** What to produce **
Skip the images. Copy the records exactly as written.

** Dataset excerpt **
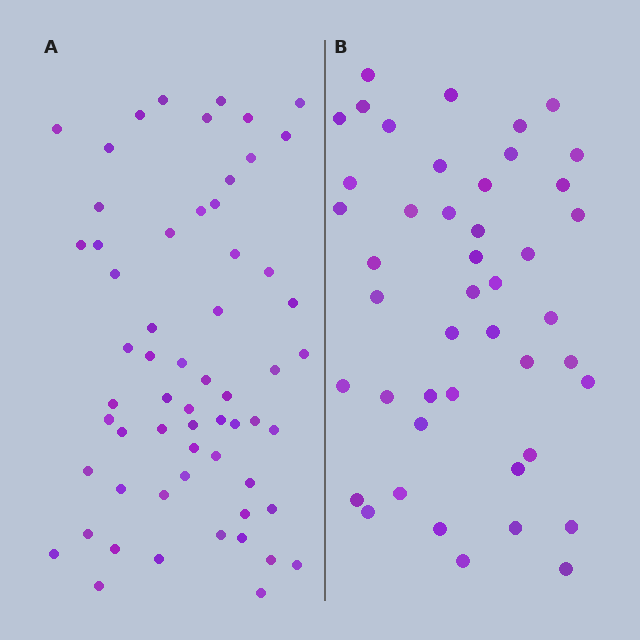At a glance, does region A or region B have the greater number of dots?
Region A (the left region) has more dots.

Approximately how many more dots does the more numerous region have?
Region A has approximately 15 more dots than region B.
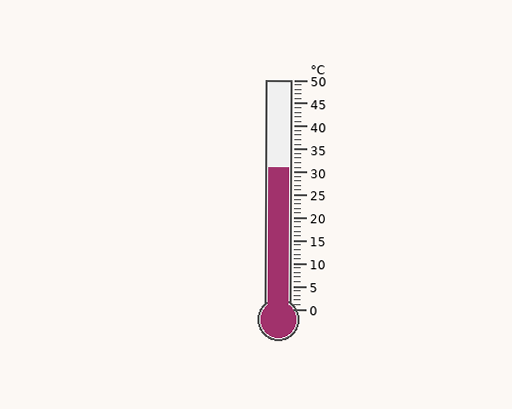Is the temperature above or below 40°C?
The temperature is below 40°C.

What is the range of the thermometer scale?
The thermometer scale ranges from 0°C to 50°C.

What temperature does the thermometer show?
The thermometer shows approximately 31°C.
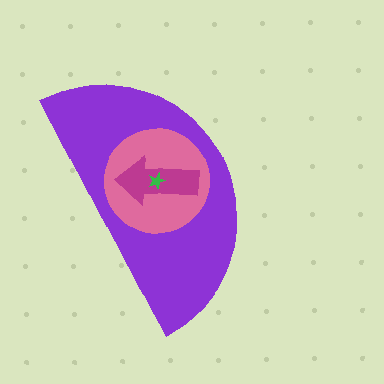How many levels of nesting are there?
4.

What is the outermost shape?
The purple semicircle.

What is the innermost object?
The green star.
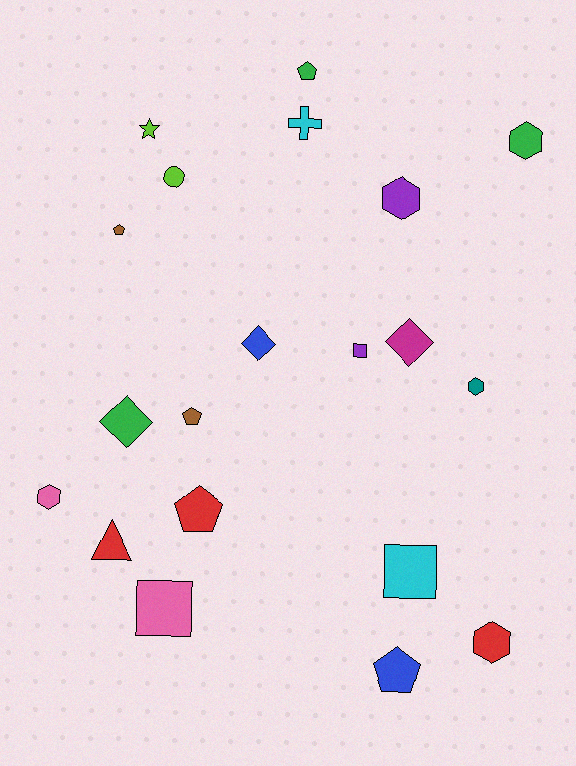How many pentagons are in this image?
There are 5 pentagons.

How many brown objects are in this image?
There are 2 brown objects.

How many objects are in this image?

** Correct answer **
At a glance, does region A or region B have the greater number of dots?
Region A (the left region) has more dots.

Approximately how many more dots does the more numerous region have?
Region A has approximately 15 more dots than region B.
Is the temperature above or below 40°C?
The temperature is below 40°C.

What is the range of the thermometer scale?
The thermometer scale ranges from 0°C to 50°C.

What temperature does the thermometer show?
The thermometer shows approximately 31°C.
How many levels of nesting are there?
4.

What is the outermost shape?
The purple semicircle.

What is the innermost object?
The green star.
How many pentagons are in this image?
There are 5 pentagons.

How many brown objects are in this image?
There are 2 brown objects.

How many objects are in this image?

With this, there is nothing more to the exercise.